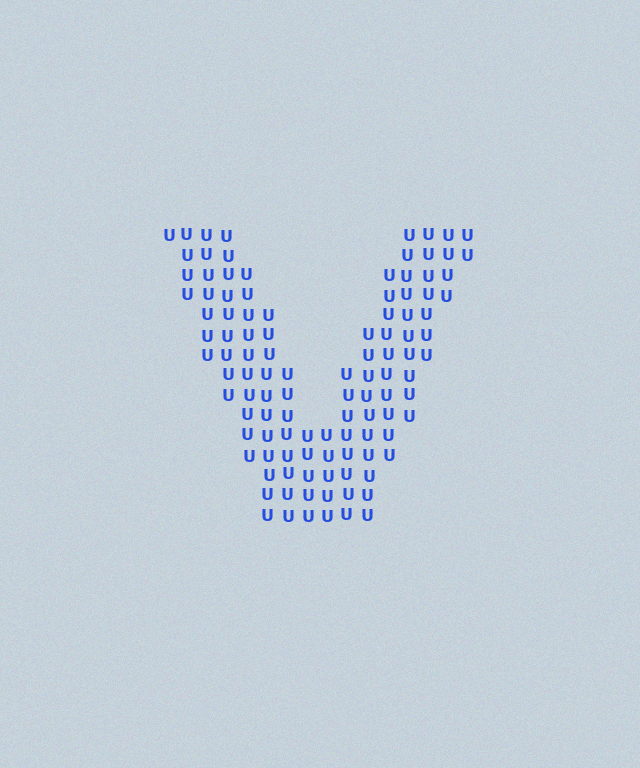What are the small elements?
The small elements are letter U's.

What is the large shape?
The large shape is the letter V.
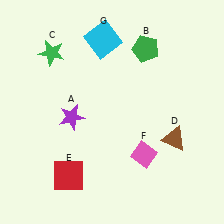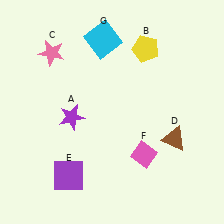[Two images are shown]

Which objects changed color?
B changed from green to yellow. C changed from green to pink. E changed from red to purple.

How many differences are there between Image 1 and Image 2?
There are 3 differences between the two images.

> **SHORT TASK**: Extract, word for word, every line from the one containing "What is the large shape?" to the end of the data above, both ends included, and leave out the pictures.

> **ANSWER TO THIS PROBLEM**:
What is the large shape?
The large shape is the letter V.
[Two images are shown]

Which objects changed color?
B changed from green to yellow. C changed from green to pink. E changed from red to purple.

How many differences are there between Image 1 and Image 2?
There are 3 differences between the two images.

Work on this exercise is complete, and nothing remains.